**Records for the task:**

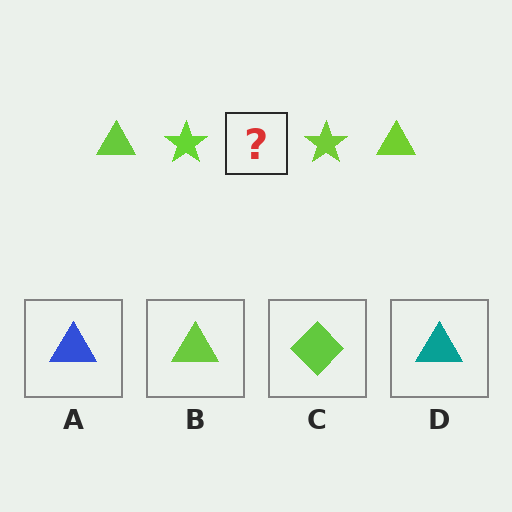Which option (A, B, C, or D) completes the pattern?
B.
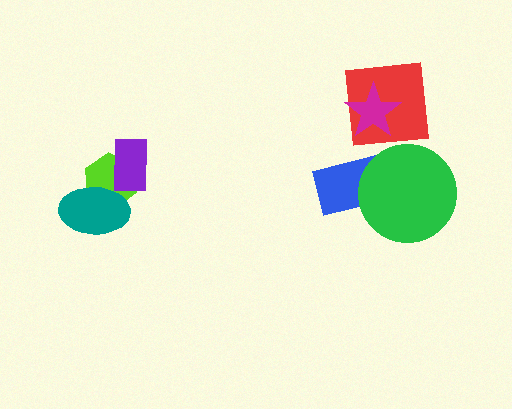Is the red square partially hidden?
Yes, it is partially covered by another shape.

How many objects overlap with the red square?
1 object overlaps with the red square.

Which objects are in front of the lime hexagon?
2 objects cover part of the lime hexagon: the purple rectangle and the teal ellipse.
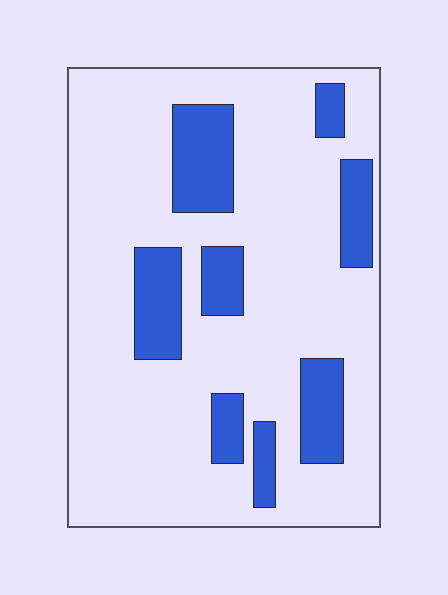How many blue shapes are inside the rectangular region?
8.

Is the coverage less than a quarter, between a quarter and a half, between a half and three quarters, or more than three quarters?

* * *

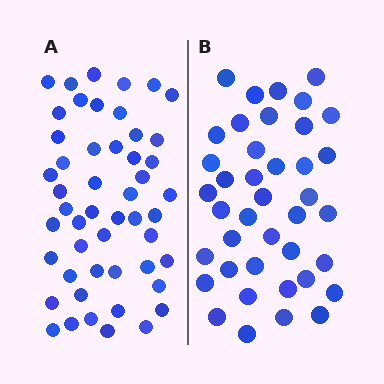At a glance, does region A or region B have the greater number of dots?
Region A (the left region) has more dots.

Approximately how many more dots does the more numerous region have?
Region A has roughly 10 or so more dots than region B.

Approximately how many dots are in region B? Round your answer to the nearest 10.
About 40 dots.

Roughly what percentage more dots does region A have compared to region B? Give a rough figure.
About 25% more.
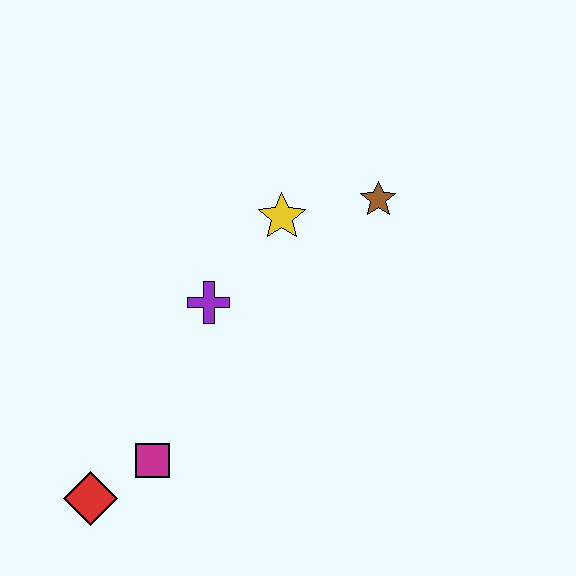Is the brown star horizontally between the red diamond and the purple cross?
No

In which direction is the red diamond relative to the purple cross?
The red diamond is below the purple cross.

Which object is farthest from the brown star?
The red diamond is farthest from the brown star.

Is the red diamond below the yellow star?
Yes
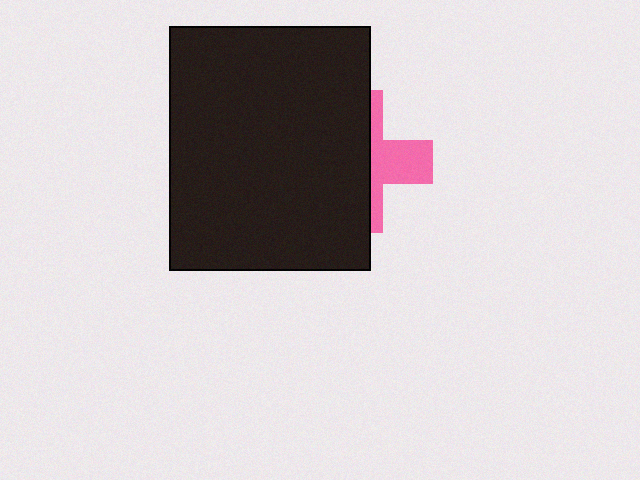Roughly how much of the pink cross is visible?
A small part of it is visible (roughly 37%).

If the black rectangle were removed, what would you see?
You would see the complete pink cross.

**Your instructions:** Look above for the line with "How many blue"; quote it and every line after it, stopping after the line with "Is the coverage", exactly, with nothing added and without pictures.

**Result for this exercise:**
How many blue shapes are inside the rectangular region?
8.

Is the coverage less than a quarter, between a quarter and a half, between a half and three quarters, or more than three quarters?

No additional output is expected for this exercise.